======== Task input ========
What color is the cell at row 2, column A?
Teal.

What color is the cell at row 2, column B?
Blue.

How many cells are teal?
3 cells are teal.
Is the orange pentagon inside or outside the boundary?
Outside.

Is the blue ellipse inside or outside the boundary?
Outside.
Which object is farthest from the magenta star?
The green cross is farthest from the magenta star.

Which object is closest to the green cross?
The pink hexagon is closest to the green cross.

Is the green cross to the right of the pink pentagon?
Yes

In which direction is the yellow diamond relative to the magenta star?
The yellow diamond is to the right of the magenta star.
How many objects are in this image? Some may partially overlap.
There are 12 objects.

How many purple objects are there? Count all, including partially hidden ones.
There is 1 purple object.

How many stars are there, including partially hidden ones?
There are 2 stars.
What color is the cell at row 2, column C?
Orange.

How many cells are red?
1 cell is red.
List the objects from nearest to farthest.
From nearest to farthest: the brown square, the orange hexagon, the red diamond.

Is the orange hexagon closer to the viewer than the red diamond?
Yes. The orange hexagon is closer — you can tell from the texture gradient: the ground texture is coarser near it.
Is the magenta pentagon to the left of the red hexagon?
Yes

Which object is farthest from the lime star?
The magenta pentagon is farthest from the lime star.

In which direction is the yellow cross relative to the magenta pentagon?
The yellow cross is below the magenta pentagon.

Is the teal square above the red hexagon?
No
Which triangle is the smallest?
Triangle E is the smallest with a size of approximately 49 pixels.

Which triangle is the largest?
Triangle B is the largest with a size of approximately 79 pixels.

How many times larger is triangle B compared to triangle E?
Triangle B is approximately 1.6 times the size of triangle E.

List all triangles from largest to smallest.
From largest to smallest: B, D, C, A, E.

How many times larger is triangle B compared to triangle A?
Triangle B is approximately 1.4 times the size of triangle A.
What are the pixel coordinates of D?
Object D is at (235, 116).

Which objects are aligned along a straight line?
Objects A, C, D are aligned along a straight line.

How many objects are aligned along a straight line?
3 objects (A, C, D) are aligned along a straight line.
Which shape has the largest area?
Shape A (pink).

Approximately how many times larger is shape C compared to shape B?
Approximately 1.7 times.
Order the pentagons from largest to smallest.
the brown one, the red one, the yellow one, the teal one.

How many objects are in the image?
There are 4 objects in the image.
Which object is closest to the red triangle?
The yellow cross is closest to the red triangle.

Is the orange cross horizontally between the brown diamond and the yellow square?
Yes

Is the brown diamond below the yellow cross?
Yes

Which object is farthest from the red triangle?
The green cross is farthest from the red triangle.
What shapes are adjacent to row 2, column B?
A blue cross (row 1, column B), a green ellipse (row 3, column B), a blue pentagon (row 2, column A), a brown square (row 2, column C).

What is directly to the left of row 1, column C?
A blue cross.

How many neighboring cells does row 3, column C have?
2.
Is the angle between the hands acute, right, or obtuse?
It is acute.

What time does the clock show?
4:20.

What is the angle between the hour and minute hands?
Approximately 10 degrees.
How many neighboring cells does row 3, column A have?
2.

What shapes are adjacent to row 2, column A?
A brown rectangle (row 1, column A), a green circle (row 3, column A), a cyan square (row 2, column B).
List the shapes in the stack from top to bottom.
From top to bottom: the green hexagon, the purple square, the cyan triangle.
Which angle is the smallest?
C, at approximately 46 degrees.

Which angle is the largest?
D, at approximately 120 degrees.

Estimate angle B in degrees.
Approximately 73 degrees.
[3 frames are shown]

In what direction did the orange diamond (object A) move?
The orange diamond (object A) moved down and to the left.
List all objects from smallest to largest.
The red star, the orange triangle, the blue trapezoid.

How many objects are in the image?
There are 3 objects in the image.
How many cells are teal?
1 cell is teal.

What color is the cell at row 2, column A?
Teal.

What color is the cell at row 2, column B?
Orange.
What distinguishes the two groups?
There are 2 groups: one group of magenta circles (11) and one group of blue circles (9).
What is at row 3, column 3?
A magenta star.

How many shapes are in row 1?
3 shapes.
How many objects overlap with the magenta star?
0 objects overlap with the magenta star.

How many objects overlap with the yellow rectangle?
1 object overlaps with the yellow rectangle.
========
--- Problem details ---
Copy the entire listing, keeping each line exactly as it is.

--- Task result ---
What color is the cell at row 2, column A?
Teal.

What color is the cell at row 2, column B?
Blue.

How many cells are teal?
3 cells are teal.
Is the orange pentagon inside or outside the boundary?
Outside.

Is the blue ellipse inside or outside the boundary?
Outside.
Which object is farthest from the magenta star?
The green cross is farthest from the magenta star.

Which object is closest to the green cross?
The pink hexagon is closest to the green cross.

Is the green cross to the right of the pink pentagon?
Yes

In which direction is the yellow diamond relative to the magenta star?
The yellow diamond is to the right of the magenta star.
How many objects are in this image? Some may partially overlap.
There are 12 objects.

How many purple objects are there? Count all, including partially hidden ones.
There is 1 purple object.

How many stars are there, including partially hidden ones?
There are 2 stars.
What color is the cell at row 2, column C?
Orange.

How many cells are red?
1 cell is red.
List the objects from nearest to farthest.
From nearest to farthest: the brown square, the orange hexagon, the red diamond.

Is the orange hexagon closer to the viewer than the red diamond?
Yes. The orange hexagon is closer — you can tell from the texture gradient: the ground texture is coarser near it.
Is the magenta pentagon to the left of the red hexagon?
Yes

Which object is farthest from the lime star?
The magenta pentagon is farthest from the lime star.

In which direction is the yellow cross relative to the magenta pentagon?
The yellow cross is below the magenta pentagon.

Is the teal square above the red hexagon?
No
Which triangle is the smallest?
Triangle E is the smallest with a size of approximately 49 pixels.

Which triangle is the largest?
Triangle B is the largest with a size of approximately 79 pixels.

How many times larger is triangle B compared to triangle E?
Triangle B is approximately 1.6 times the size of triangle E.

List all triangles from largest to smallest.
From largest to smallest: B, D, C, A, E.

How many times larger is triangle B compared to triangle A?
Triangle B is approximately 1.4 times the size of triangle A.
What are the pixel coordinates of D?
Object D is at (235, 116).

Which objects are aligned along a straight line?
Objects A, C, D are aligned along a straight line.

How many objects are aligned along a straight line?
3 objects (A, C, D) are aligned along a straight line.
Which shape has the largest area?
Shape A (pink).

Approximately how many times larger is shape C compared to shape B?
Approximately 1.7 times.
Order the pentagons from largest to smallest.
the brown one, the red one, the yellow one, the teal one.

How many objects are in the image?
There are 4 objects in the image.
Which object is closest to the red triangle?
The yellow cross is closest to the red triangle.

Is the orange cross horizontally between the brown diamond and the yellow square?
Yes

Is the brown diamond below the yellow cross?
Yes

Which object is farthest from the red triangle?
The green cross is farthest from the red triangle.
What shapes are adjacent to row 2, column B?
A blue cross (row 1, column B), a green ellipse (row 3, column B), a blue pentagon (row 2, column A), a brown square (row 2, column C).

What is directly to the left of row 1, column C?
A blue cross.

How many neighboring cells does row 3, column C have?
2.
Is the angle between the hands acute, right, or obtuse?
It is acute.

What time does the clock show?
4:20.

What is the angle between the hour and minute hands?
Approximately 10 degrees.
How many neighboring cells does row 3, column A have?
2.

What shapes are adjacent to row 2, column A?
A brown rectangle (row 1, column A), a green circle (row 3, column A), a cyan square (row 2, column B).
List the shapes in the stack from top to bottom.
From top to bottom: the green hexagon, the purple square, the cyan triangle.
Which angle is the smallest?
C, at approximately 46 degrees.

Which angle is the largest?
D, at approximately 120 degrees.

Estimate angle B in degrees.
Approximately 73 degrees.
[3 frames are shown]

In what direction did the orange diamond (object A) move?
The orange diamond (object A) moved down and to the left.
List all objects from smallest to largest.
The red star, the orange triangle, the blue trapezoid.

How many objects are in the image?
There are 3 objects in the image.
How many cells are teal?
1 cell is teal.

What color is the cell at row 2, column A?
Teal.

What color is the cell at row 2, column B?
Orange.
What distinguishes the two groups?
There are 2 groups: one group of magenta circles (11) and one group of blue circles (9).
What is at row 3, column 3?
A magenta star.

How many shapes are in row 1?
3 shapes.
How many objects overlap with the magenta star?
0 objects overlap with the magenta star.

How many objects overlap with the yellow rectangle?
1 object overlaps with the yellow rectangle.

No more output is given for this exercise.